Challenge.
Give a verbatim copy of the lines below, minus the pictures.

Stored records.

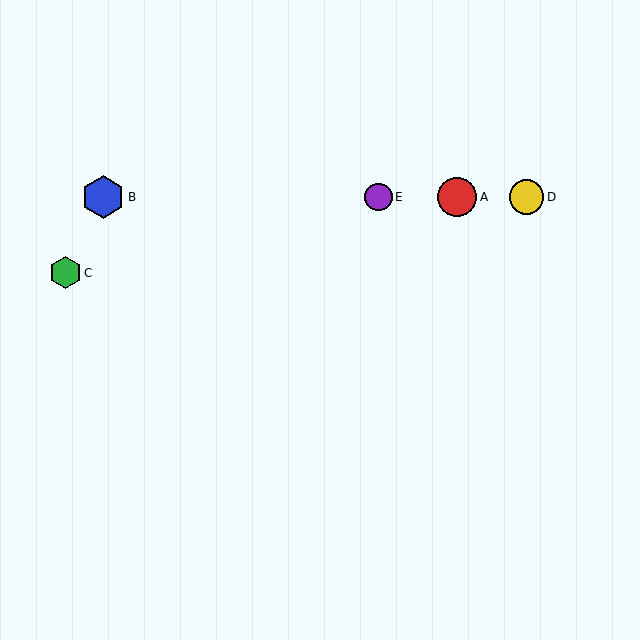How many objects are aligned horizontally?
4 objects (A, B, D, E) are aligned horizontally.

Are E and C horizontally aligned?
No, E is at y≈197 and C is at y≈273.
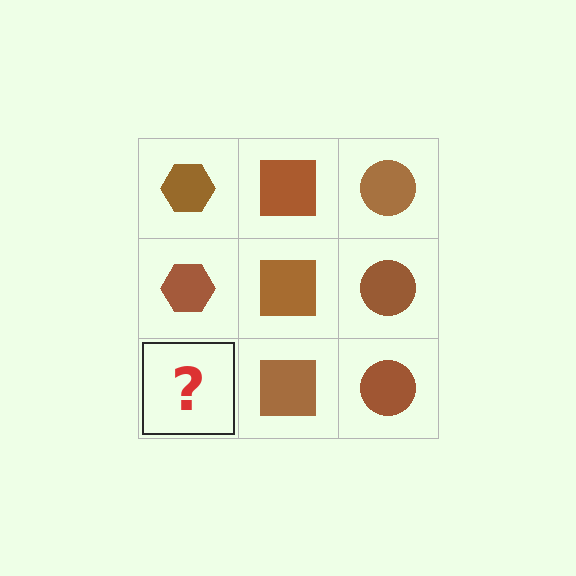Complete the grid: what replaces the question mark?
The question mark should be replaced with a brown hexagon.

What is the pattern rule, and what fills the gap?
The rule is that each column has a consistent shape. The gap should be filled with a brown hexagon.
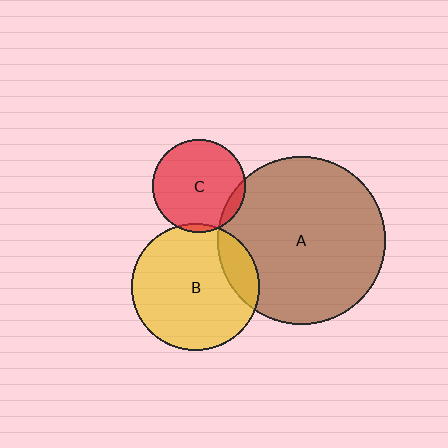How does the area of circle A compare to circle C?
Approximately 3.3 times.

Finished answer.
How many objects are aligned horizontally?
4 objects (A, B, D, E) are aligned horizontally.

Are E and C horizontally aligned?
No, E is at y≈197 and C is at y≈273.
Complete the grid: what replaces the question mark?
The question mark should be replaced with a brown hexagon.

What is the pattern rule, and what fills the gap?
The rule is that each column has a consistent shape. The gap should be filled with a brown hexagon.
How does the area of circle A compare to circle C?
Approximately 3.3 times.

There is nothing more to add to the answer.